* Task to complete *
Starting at the top of the entries below, write out each line up to and including the one containing "[4 frames are shown]". Leave the pictures out.
○ ○ ○ ○
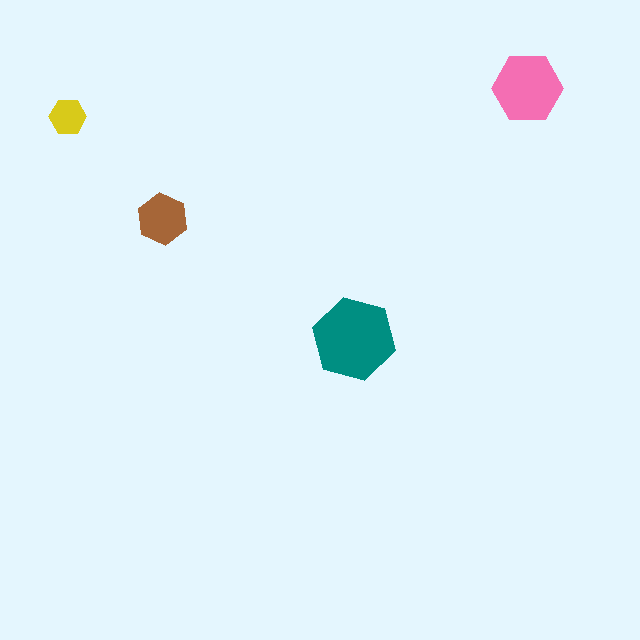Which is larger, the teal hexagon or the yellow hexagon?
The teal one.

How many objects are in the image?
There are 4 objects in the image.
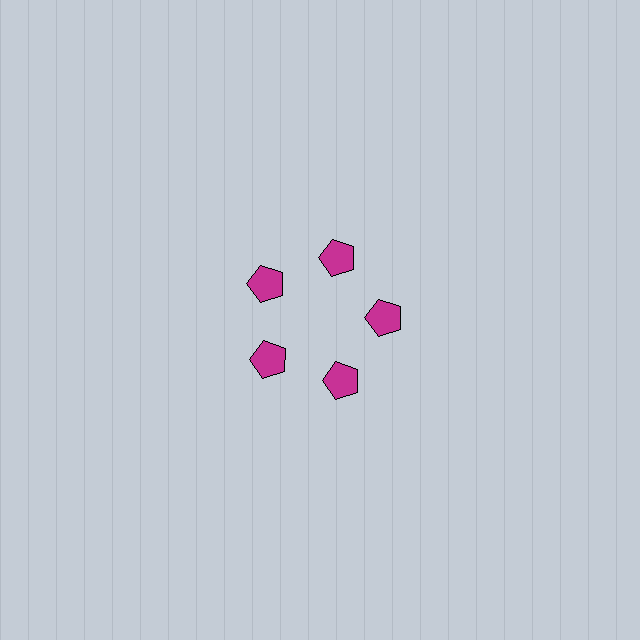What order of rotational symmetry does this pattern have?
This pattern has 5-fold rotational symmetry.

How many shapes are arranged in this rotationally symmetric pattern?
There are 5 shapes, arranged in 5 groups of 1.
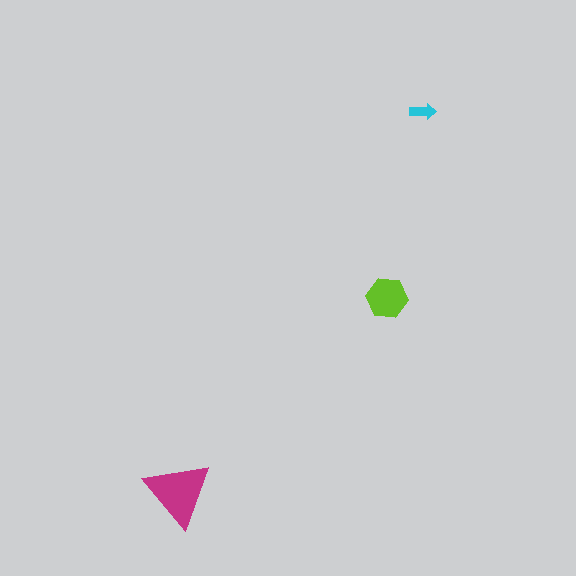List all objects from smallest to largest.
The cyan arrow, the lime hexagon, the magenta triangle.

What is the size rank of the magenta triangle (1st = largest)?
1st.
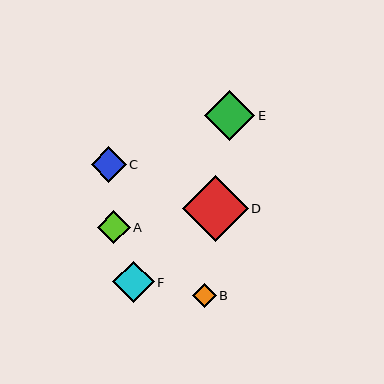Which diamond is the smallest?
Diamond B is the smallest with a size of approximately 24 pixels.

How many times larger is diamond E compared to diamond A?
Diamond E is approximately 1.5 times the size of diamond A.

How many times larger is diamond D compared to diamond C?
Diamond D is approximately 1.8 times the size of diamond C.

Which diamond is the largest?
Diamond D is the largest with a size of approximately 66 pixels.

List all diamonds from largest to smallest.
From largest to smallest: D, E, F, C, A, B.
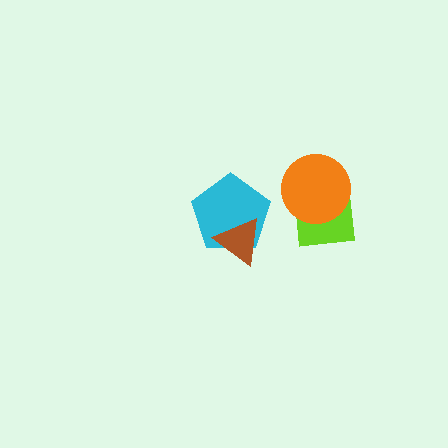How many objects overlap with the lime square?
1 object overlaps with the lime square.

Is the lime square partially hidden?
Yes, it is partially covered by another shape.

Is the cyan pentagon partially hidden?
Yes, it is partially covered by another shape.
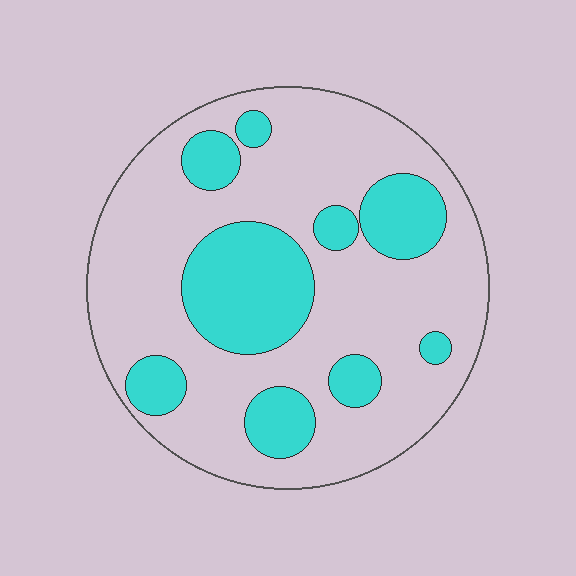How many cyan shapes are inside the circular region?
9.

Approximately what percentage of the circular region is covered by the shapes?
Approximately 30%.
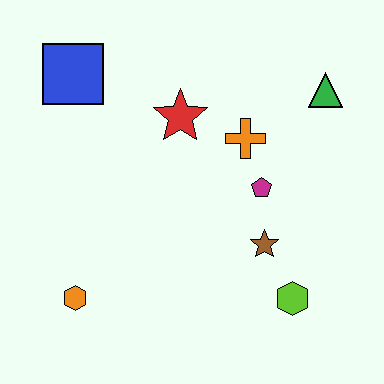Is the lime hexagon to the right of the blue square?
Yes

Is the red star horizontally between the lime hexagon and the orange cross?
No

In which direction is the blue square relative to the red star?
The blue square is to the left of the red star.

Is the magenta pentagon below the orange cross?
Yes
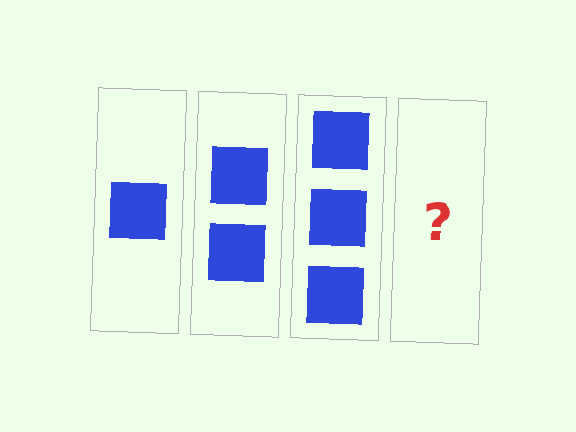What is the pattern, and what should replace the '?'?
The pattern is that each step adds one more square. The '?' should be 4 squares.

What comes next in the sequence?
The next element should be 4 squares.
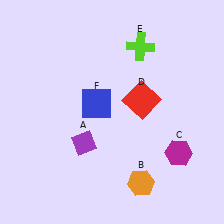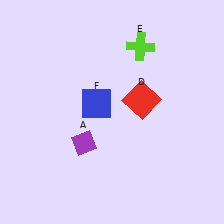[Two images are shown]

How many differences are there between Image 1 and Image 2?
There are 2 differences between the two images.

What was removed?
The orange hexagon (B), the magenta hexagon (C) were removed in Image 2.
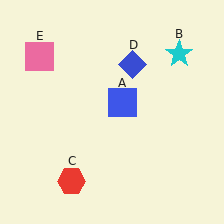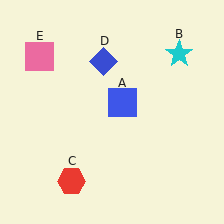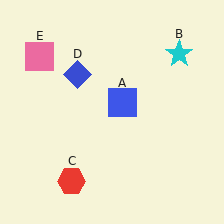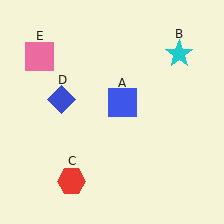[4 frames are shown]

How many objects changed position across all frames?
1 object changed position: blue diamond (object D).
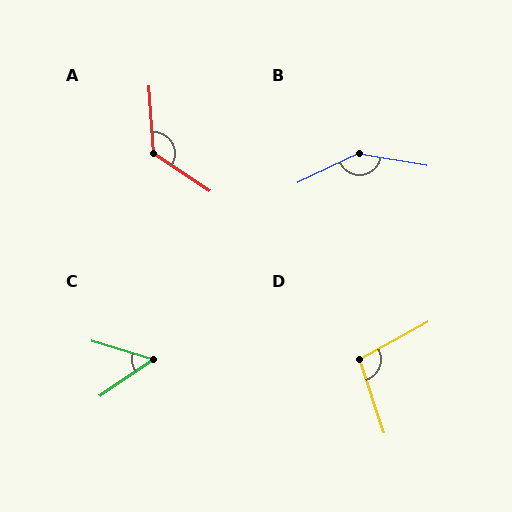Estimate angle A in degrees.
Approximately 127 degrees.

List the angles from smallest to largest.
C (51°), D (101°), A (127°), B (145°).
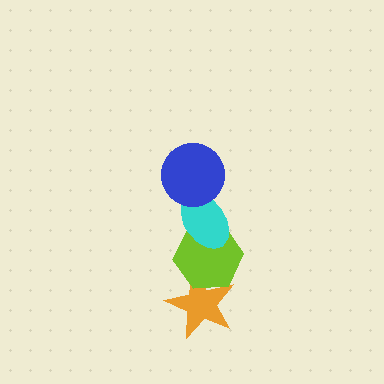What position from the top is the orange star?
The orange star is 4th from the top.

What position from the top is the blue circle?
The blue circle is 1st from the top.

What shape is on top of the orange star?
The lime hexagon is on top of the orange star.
○ ○ ○ ○
* Correct output *
Which is larger, the teal hexagon or the yellow hexagon?
The teal one.

How many objects are in the image?
There are 4 objects in the image.
What order of rotational symmetry does this pattern have?
This pattern has 5-fold rotational symmetry.

How many shapes are arranged in this rotationally symmetric pattern?
There are 5 shapes, arranged in 5 groups of 1.
List all objects from smallest to largest.
The cyan arrow, the lime hexagon, the magenta triangle.

What is the size rank of the magenta triangle (1st = largest)?
1st.
Which diamond is the smallest?
Diamond B is the smallest with a size of approximately 24 pixels.

How many times larger is diamond E compared to diamond A?
Diamond E is approximately 1.5 times the size of diamond A.

How many times larger is diamond D compared to diamond C?
Diamond D is approximately 1.8 times the size of diamond C.

Which diamond is the largest?
Diamond D is the largest with a size of approximately 66 pixels.

List all diamonds from largest to smallest.
From largest to smallest: D, E, F, C, A, B.
How many objects overlap with the lime square?
1 object overlaps with the lime square.

Is the lime square partially hidden?
Yes, it is partially covered by another shape.

Is the cyan pentagon partially hidden?
Yes, it is partially covered by another shape.
How many cyan shapes are inside the circular region?
9.

Approximately what percentage of the circular region is covered by the shapes?
Approximately 30%.
Is the lime hexagon to the right of the blue square?
Yes

Is the red star horizontally between the lime hexagon and the orange cross?
No

In which direction is the blue square relative to the red star?
The blue square is to the left of the red star.

Is the magenta pentagon below the orange cross?
Yes
What is the pattern, and what should replace the '?'?
The pattern is that each step adds one more square. The '?' should be 4 squares.

What comes next in the sequence?
The next element should be 4 squares.
[Two images are shown]

How many differences are there between Image 1 and Image 2?
There are 2 differences between the two images.

What was removed?
The orange hexagon (B), the magenta hexagon (C) were removed in Image 2.
[4 frames are shown]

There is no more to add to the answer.